#### Problem to work on
Your copy should contain exactly the lines from the one that holds "Which color appears most frequently?" through the end of the material, reproduced as written, with no pictures.

+++ Information provided +++

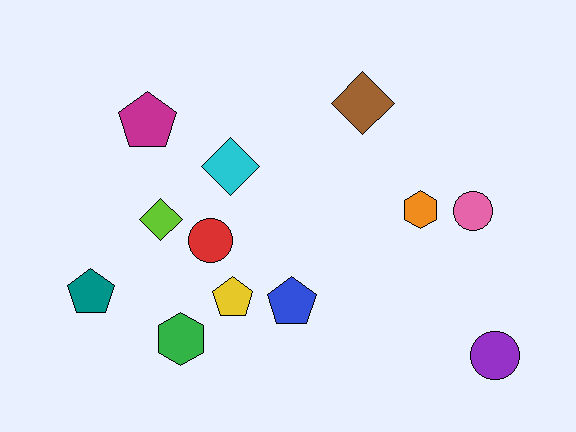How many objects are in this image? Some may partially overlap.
There are 12 objects.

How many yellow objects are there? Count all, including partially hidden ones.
There is 1 yellow object.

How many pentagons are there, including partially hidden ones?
There are 4 pentagons.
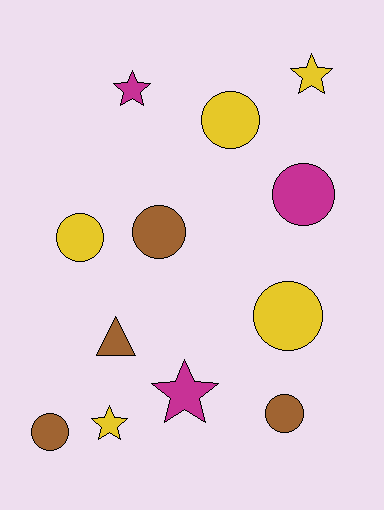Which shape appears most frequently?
Circle, with 7 objects.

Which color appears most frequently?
Yellow, with 5 objects.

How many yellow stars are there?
There are 2 yellow stars.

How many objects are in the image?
There are 12 objects.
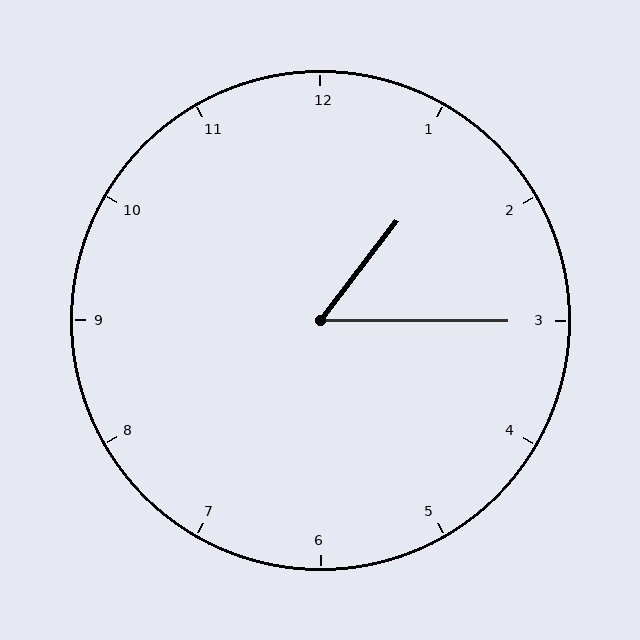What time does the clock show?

+++

#### Response to the exercise
Which color appears most frequently?
Yellow, with 5 objects.

How many yellow stars are there?
There are 2 yellow stars.

How many objects are in the image?
There are 12 objects.
What time does the clock show?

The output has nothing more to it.